## Description of the task:
Below this line are records; write out exactly the lines from the one containing "In which direction is the cyan" through the one containing "Which objects stayed", with the pictures left out.

## Provided records:
-----

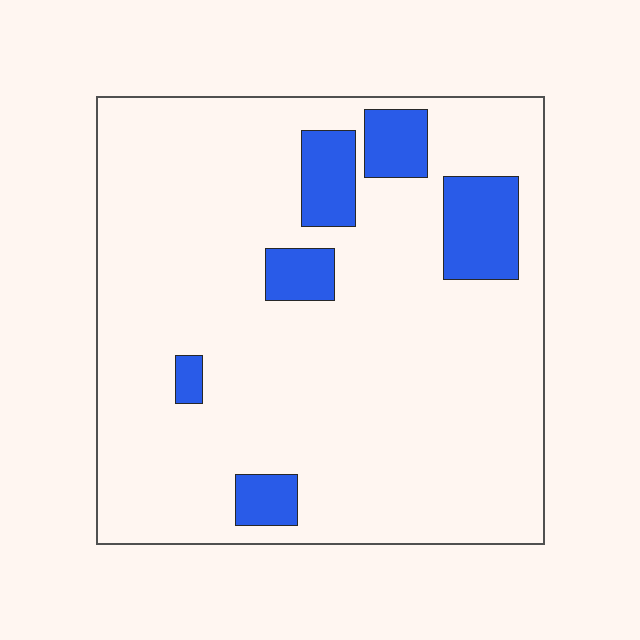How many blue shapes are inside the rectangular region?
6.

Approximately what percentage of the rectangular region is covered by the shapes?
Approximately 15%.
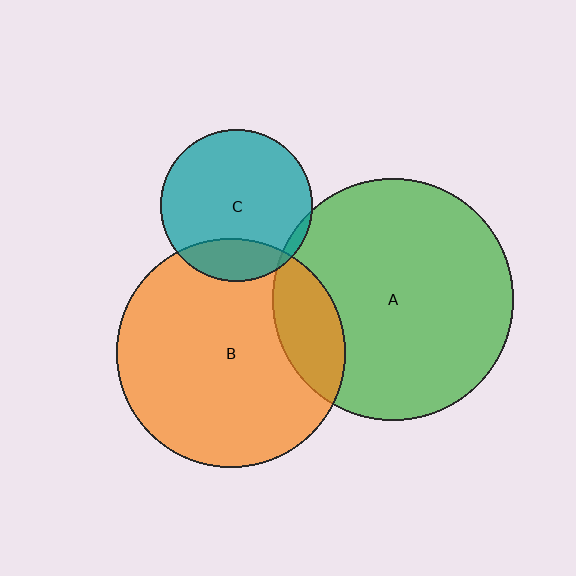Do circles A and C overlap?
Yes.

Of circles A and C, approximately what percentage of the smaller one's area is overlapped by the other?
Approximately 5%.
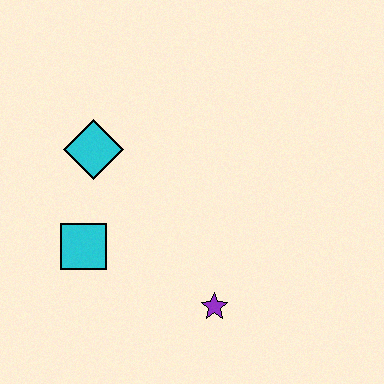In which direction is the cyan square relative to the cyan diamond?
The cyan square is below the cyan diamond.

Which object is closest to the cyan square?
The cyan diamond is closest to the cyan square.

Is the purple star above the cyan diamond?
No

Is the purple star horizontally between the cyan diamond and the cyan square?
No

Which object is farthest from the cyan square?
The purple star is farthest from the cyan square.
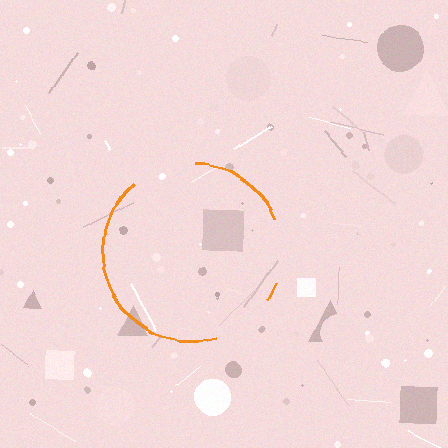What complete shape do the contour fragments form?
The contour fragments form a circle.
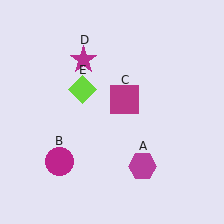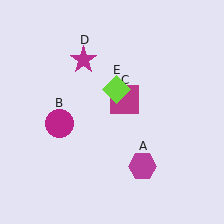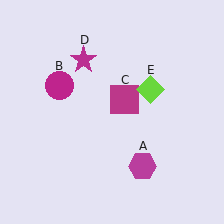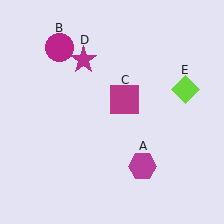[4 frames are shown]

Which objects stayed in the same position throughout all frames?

-----

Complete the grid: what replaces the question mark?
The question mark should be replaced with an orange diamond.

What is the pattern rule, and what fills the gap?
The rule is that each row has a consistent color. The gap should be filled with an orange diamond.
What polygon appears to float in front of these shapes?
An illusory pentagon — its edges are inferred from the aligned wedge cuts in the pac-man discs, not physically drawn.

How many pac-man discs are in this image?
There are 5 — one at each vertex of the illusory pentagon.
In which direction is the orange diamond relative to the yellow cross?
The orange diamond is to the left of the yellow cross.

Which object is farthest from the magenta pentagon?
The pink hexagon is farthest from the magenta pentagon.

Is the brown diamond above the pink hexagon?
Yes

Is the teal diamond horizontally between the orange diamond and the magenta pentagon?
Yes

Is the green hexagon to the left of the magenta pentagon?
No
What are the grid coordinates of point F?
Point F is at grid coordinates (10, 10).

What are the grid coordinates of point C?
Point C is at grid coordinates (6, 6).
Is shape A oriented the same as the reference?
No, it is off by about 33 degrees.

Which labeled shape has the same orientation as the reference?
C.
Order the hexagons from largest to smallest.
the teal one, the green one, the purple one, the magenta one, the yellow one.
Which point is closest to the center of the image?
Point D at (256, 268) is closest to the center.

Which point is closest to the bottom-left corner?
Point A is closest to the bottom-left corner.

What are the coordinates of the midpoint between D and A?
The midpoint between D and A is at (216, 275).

-----

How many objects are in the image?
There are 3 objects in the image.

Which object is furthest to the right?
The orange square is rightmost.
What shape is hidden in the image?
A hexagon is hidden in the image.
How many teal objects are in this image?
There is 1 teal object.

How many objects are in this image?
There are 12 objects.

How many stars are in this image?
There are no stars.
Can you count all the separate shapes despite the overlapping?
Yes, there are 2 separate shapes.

-----

## Exercise solution:
In which direction is the cyan square relative to the cyan diamond?
The cyan square is below the cyan diamond.

Which object is closest to the cyan square?
The cyan diamond is closest to the cyan square.

Is the purple star above the cyan diamond?
No

Is the purple star horizontally between the cyan diamond and the cyan square?
No

Which object is farthest from the cyan square?
The purple star is farthest from the cyan square.
What complete shape do the contour fragments form?
The contour fragments form a circle.
[4 frames are shown]

Which objects stayed in the same position throughout all frames?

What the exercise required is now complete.